# Start of Supplied records

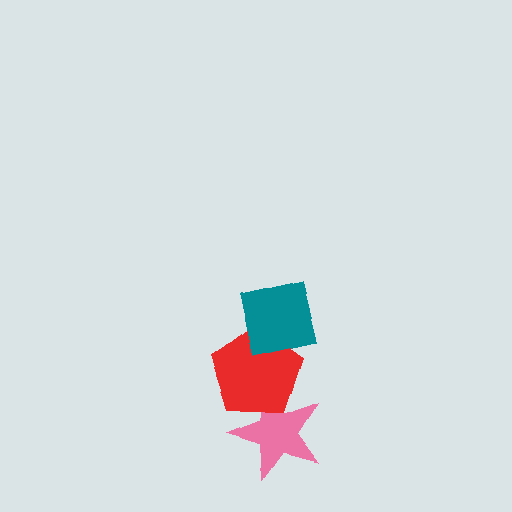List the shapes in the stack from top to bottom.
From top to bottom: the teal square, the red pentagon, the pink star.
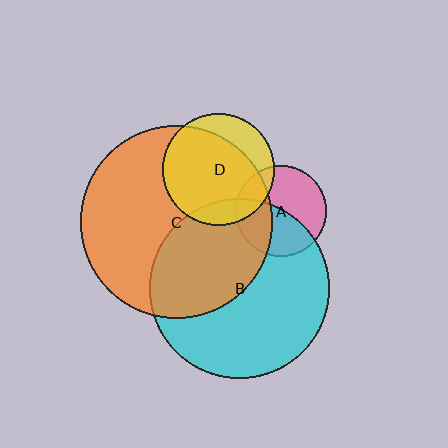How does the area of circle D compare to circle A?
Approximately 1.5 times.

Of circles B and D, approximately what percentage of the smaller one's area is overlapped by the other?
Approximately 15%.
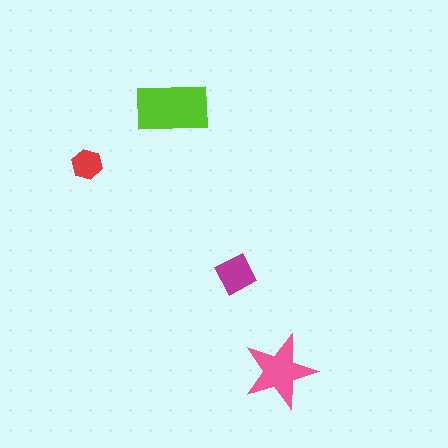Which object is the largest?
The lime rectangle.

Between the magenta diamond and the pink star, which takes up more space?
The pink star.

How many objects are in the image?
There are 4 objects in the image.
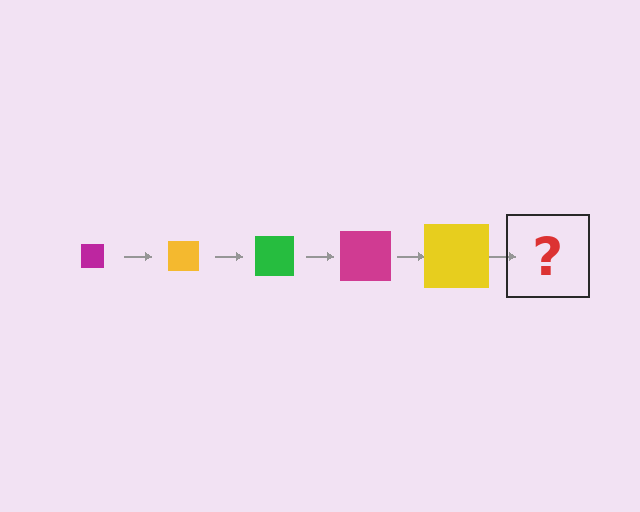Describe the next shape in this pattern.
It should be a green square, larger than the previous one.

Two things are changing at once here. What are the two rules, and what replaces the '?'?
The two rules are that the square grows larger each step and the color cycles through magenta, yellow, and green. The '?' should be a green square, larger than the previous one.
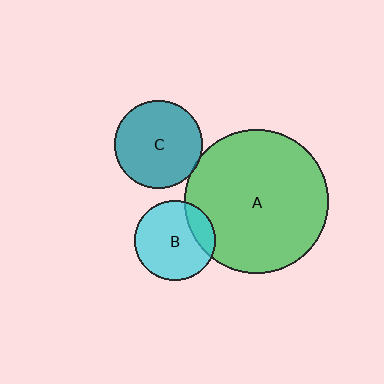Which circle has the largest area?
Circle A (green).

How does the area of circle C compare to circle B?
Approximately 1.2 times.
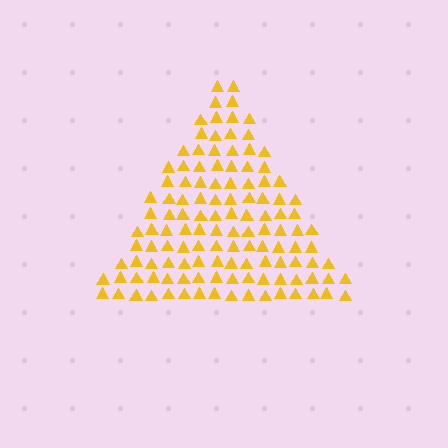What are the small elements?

# End of Supplied records

*Exercise*. In the records above, locate the line with "Which circle has the largest area?"; output it and each line after it through the last one, exactly, omitting pictures.

*Full output*.
Which circle has the largest area?
Circle A (green).

How does the area of circle C compare to circle B?
Approximately 1.2 times.
What are the small elements?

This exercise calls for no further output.